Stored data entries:
___

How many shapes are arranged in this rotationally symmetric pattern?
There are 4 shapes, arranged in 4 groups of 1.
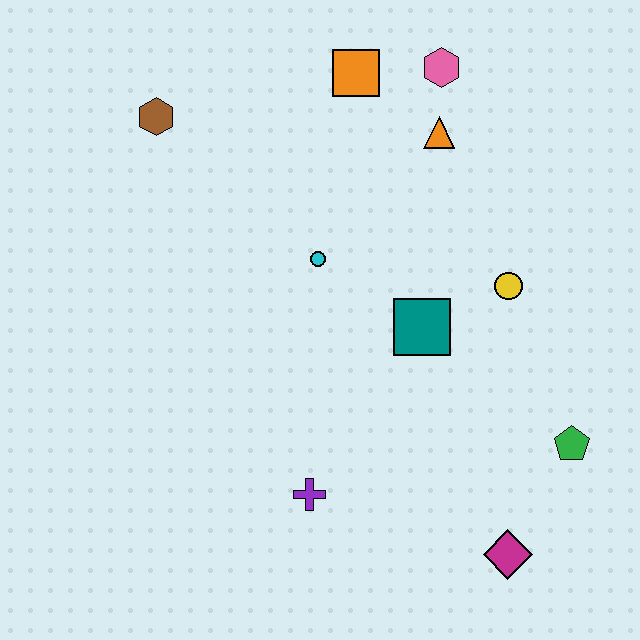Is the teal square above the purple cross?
Yes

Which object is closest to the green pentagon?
The magenta diamond is closest to the green pentagon.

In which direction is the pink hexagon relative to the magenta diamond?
The pink hexagon is above the magenta diamond.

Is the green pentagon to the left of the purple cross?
No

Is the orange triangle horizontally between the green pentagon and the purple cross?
Yes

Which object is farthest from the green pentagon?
The brown hexagon is farthest from the green pentagon.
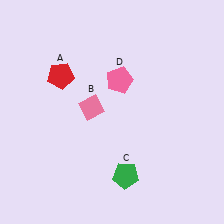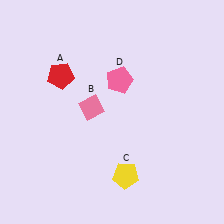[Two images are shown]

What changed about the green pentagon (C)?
In Image 1, C is green. In Image 2, it changed to yellow.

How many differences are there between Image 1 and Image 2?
There is 1 difference between the two images.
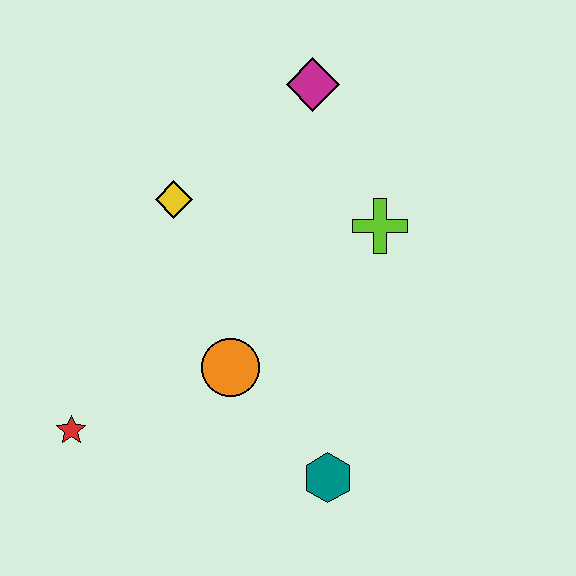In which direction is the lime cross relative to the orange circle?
The lime cross is to the right of the orange circle.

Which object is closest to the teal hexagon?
The orange circle is closest to the teal hexagon.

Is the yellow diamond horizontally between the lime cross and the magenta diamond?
No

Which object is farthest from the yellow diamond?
The teal hexagon is farthest from the yellow diamond.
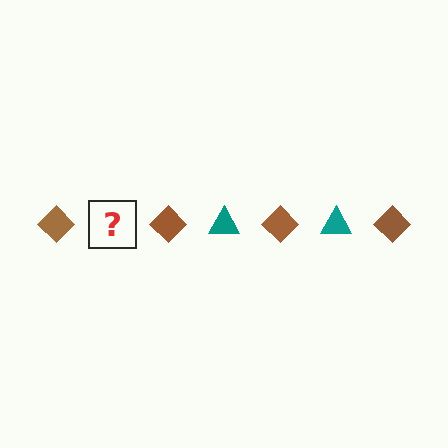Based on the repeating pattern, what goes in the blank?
The blank should be a teal triangle.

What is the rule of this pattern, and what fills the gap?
The rule is that the pattern alternates between brown diamond and teal triangle. The gap should be filled with a teal triangle.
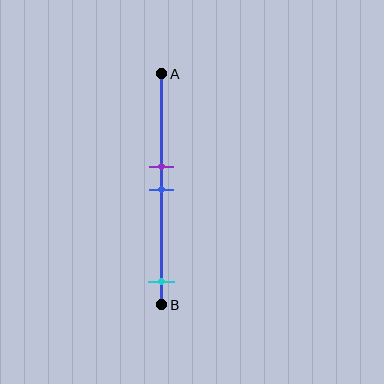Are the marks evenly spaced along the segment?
No, the marks are not evenly spaced.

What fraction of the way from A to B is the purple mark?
The purple mark is approximately 40% (0.4) of the way from A to B.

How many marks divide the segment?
There are 3 marks dividing the segment.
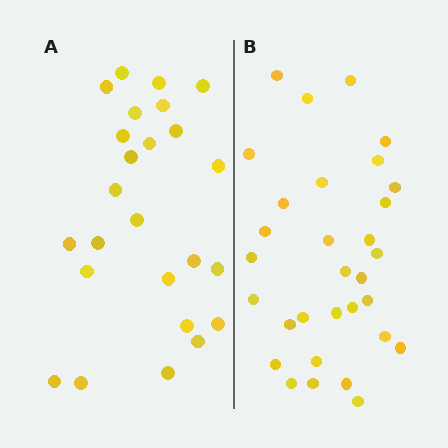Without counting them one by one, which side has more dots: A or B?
Region B (the right region) has more dots.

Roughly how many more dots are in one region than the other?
Region B has about 6 more dots than region A.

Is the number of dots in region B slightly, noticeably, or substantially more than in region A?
Region B has only slightly more — the two regions are fairly close. The ratio is roughly 1.2 to 1.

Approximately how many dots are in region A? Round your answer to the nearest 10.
About 30 dots. (The exact count is 25, which rounds to 30.)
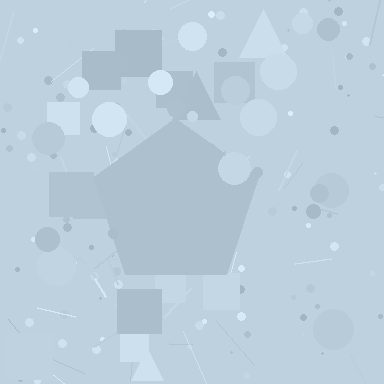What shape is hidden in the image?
A pentagon is hidden in the image.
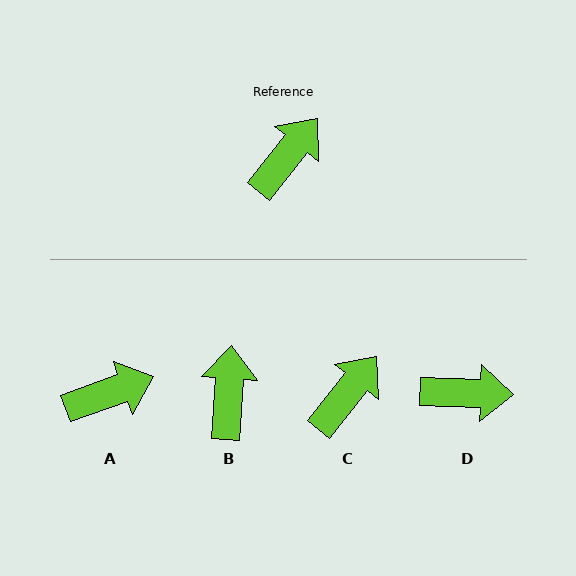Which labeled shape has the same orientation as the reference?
C.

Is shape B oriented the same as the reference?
No, it is off by about 35 degrees.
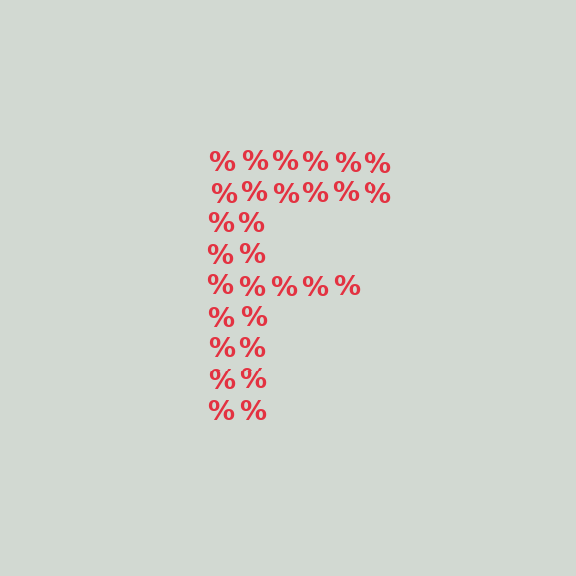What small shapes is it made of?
It is made of small percent signs.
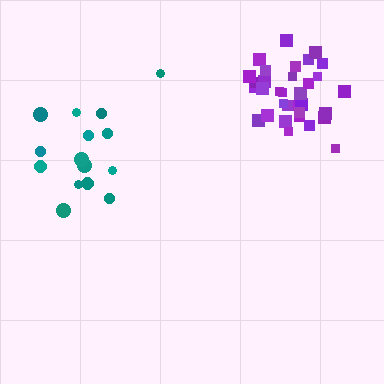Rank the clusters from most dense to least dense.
purple, teal.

___

[Requirement] Copy out the entries verbatim and leave the images out.

[Complete response]
How many shapes are arranged in this rotationally symmetric pattern?
There are 4 shapes, arranged in 4 groups of 1.
Is the teal square above the purple cross?
Yes

Which object is closest to the green pentagon?
The magenta diamond is closest to the green pentagon.

In which direction is the pink hexagon relative to the magenta diamond?
The pink hexagon is above the magenta diamond.

Is the green pentagon to the left of the purple cross?
No

Is the orange triangle horizontally between the green pentagon and the purple cross?
Yes

Which object is farthest from the green pentagon?
The brown hexagon is farthest from the green pentagon.
[Two images are shown]

What changed about the green pentagon (C)?
In Image 1, C is green. In Image 2, it changed to yellow.

How many differences are there between Image 1 and Image 2?
There is 1 difference between the two images.
In which direction is the lime cross relative to the orange circle?
The lime cross is to the right of the orange circle.

Which object is closest to the teal hexagon?
The orange circle is closest to the teal hexagon.

Is the yellow diamond horizontally between the lime cross and the magenta diamond?
No

Which object is farthest from the yellow diamond?
The teal hexagon is farthest from the yellow diamond.
Based on the repeating pattern, what goes in the blank?
The blank should be a teal triangle.

What is the rule of this pattern, and what fills the gap?
The rule is that the pattern alternates between brown diamond and teal triangle. The gap should be filled with a teal triangle.
Are the marks evenly spaced along the segment?
No, the marks are not evenly spaced.

What fraction of the way from A to B is the purple mark?
The purple mark is approximately 40% (0.4) of the way from A to B.

How many marks divide the segment?
There are 3 marks dividing the segment.
Without counting them one by one, which side has more dots: A or B?
Region B (the right region) has more dots.

Roughly how many more dots are in one region than the other?
Region B has about 6 more dots than region A.

Is the number of dots in region B slightly, noticeably, or substantially more than in region A?
Region B has only slightly more — the two regions are fairly close. The ratio is roughly 1.2 to 1.

Approximately how many dots are in region A? Round your answer to the nearest 10.
About 30 dots. (The exact count is 25, which rounds to 30.)
What shape is hidden in the image?
A pentagon is hidden in the image.
Which labeled shape has the same orientation as the reference?
C.

Is shape B oriented the same as the reference?
No, it is off by about 35 degrees.
What small shapes is it made of?
It is made of small percent signs.
Rank the clusters from most dense to least dense.
purple, teal.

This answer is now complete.